#### Description of the task
Determine how many lines in the data below contain "shown" and write only that number.

· · · ·

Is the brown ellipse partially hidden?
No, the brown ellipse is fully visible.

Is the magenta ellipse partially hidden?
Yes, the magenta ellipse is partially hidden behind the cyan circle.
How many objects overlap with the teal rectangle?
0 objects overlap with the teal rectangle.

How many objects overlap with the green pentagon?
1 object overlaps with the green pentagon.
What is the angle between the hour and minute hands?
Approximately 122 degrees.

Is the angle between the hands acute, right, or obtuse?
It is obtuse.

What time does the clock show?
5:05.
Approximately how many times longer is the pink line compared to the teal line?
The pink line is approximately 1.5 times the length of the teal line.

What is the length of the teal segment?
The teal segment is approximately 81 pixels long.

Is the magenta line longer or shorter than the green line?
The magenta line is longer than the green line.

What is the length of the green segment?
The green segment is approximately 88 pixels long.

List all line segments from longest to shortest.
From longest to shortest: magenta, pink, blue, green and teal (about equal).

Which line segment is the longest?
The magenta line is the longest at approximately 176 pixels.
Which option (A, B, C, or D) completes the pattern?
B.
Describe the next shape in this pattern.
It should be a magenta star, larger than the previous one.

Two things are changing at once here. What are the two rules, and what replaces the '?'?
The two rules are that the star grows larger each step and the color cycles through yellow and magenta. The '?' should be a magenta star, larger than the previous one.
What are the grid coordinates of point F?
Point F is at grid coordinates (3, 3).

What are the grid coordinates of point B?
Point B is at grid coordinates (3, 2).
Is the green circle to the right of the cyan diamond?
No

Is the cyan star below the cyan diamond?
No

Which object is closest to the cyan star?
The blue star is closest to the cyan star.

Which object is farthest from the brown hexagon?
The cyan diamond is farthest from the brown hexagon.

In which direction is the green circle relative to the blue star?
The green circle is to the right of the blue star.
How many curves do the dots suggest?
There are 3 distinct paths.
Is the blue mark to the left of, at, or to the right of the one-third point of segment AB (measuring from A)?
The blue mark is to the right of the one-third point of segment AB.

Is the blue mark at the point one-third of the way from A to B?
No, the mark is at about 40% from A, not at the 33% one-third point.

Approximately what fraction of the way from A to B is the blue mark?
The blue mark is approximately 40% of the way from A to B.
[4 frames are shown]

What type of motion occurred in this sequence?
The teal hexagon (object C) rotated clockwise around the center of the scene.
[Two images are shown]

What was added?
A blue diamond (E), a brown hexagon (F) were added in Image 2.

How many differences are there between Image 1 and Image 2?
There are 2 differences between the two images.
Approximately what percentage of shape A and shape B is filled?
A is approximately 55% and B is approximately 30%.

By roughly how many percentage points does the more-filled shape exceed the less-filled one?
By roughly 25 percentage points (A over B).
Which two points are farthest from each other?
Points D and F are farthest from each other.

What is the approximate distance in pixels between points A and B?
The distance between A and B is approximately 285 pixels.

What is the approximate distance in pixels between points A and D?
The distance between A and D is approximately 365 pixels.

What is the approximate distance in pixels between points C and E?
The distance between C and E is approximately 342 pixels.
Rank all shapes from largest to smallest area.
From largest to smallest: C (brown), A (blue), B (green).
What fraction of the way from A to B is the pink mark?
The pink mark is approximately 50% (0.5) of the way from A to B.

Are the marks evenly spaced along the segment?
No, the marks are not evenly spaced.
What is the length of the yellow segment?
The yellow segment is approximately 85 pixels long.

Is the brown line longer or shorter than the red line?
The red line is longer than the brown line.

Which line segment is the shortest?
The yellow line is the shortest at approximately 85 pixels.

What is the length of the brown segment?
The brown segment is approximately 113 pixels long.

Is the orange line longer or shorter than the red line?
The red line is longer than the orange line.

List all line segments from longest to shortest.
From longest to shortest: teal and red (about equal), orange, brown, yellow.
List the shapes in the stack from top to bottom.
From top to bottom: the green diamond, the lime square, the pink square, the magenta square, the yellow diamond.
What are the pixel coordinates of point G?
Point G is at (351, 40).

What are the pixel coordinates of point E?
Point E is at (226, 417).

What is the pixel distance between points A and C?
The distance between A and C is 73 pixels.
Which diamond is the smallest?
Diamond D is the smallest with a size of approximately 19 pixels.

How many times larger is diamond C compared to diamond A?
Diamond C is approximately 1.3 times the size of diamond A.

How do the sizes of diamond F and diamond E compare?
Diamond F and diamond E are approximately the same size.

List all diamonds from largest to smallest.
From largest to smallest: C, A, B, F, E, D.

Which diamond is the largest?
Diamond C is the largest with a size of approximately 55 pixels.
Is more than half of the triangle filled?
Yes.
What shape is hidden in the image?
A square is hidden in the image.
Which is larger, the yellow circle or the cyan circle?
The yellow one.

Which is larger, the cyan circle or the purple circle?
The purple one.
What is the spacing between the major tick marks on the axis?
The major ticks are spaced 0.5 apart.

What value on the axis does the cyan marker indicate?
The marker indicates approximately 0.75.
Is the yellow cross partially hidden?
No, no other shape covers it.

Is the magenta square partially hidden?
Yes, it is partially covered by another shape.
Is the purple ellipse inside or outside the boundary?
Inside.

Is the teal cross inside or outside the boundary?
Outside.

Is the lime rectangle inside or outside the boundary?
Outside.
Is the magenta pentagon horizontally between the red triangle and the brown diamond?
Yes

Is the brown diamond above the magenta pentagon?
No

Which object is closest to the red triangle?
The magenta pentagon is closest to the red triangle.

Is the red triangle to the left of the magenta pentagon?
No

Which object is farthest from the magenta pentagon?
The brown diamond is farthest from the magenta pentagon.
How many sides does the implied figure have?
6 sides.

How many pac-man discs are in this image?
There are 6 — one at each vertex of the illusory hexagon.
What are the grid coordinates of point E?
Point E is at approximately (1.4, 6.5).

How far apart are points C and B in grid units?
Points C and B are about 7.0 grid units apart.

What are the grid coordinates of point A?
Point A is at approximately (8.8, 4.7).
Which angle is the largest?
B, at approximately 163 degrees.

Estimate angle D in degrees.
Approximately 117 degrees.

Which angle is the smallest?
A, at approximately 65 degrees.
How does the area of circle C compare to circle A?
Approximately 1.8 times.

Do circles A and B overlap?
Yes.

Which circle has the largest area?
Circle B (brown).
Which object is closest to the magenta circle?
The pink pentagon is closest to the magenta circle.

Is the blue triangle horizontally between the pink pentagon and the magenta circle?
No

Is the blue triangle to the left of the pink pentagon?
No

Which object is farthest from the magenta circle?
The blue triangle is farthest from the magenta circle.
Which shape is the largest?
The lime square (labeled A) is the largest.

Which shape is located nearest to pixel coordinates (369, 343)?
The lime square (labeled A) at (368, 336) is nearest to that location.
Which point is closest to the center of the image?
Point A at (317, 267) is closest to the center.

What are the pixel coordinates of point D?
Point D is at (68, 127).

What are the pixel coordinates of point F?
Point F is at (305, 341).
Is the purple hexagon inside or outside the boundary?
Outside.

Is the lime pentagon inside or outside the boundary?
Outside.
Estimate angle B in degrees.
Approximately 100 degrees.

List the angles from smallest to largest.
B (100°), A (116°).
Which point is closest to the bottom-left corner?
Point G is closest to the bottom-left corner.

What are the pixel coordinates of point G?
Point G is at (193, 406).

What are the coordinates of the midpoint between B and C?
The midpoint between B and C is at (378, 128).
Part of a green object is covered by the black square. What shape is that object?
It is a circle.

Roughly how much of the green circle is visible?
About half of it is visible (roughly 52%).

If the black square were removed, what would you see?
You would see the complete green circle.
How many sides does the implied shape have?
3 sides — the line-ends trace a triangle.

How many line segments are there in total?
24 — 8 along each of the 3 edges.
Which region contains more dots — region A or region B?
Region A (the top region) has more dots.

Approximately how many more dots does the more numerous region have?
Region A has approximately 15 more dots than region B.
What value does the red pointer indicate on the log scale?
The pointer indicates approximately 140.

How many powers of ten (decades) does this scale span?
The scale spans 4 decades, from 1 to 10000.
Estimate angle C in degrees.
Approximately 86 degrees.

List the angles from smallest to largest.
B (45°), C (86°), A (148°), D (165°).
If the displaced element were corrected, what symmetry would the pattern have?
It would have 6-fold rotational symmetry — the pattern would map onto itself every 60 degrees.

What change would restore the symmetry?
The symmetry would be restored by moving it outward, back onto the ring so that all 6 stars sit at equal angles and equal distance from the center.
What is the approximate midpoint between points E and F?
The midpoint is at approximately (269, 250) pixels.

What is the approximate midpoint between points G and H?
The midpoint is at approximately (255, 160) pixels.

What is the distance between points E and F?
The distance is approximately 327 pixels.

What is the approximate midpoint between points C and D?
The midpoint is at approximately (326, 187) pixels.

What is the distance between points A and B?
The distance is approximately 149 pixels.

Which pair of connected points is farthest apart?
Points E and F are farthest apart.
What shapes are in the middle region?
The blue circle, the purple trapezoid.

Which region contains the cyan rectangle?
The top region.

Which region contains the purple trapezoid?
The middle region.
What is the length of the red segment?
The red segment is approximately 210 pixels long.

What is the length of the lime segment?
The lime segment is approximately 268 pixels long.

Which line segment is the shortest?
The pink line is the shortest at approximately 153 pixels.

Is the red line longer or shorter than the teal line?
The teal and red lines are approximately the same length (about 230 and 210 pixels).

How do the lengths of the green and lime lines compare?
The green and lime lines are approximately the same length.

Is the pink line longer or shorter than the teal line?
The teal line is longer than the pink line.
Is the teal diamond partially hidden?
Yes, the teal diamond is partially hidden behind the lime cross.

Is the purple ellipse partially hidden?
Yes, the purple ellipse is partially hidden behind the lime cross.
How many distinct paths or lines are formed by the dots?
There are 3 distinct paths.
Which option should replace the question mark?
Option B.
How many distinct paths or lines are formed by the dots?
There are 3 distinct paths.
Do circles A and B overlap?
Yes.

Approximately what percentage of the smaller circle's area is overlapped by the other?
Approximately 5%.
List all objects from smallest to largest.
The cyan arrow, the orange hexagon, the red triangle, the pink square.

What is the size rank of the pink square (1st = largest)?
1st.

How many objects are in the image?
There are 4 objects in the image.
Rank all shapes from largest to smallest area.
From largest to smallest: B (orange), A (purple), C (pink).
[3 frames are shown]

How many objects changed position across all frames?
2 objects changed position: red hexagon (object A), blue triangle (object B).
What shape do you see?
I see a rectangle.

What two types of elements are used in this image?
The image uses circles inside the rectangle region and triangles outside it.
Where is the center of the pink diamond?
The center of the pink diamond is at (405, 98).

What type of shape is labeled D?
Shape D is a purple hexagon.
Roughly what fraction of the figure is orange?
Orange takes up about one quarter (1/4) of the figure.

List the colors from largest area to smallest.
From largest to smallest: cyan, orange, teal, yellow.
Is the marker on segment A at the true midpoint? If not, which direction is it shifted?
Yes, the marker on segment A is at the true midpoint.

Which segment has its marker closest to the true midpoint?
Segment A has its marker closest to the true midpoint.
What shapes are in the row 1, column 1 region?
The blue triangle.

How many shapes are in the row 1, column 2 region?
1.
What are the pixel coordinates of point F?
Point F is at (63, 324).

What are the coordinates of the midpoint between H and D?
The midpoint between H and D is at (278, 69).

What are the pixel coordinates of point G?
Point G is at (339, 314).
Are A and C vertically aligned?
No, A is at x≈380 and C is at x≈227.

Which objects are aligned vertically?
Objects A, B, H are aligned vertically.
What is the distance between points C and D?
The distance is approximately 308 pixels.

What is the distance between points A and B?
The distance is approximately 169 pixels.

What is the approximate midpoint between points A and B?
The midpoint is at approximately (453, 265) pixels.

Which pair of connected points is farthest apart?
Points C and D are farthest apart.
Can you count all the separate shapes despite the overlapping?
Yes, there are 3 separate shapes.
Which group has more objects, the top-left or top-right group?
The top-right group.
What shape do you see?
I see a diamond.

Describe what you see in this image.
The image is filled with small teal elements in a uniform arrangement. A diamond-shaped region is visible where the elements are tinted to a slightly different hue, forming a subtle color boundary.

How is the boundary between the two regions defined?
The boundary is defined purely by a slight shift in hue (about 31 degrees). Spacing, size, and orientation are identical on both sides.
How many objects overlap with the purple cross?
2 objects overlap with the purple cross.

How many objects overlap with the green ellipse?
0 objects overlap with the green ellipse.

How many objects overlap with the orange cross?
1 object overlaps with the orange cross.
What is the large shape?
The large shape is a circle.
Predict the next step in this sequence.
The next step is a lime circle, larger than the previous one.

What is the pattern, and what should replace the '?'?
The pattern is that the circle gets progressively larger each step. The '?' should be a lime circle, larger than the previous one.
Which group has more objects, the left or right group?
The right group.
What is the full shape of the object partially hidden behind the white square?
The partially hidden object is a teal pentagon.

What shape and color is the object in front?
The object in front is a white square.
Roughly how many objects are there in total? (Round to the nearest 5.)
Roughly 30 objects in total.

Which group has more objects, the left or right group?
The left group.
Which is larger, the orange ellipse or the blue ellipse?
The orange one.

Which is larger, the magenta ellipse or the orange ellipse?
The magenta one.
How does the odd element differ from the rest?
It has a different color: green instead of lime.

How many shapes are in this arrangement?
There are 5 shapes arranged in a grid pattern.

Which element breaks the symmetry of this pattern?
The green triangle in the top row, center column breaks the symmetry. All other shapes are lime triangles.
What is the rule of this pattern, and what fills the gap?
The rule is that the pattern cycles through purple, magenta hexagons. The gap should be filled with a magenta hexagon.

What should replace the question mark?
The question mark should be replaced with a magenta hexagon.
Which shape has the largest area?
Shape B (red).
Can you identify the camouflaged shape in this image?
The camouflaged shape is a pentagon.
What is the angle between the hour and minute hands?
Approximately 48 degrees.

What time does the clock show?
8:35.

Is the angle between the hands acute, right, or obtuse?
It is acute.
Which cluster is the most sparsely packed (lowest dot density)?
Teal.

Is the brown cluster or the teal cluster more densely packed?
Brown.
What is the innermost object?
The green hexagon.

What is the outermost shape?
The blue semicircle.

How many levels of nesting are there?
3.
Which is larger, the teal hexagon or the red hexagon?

· · · ·

#### Task response
3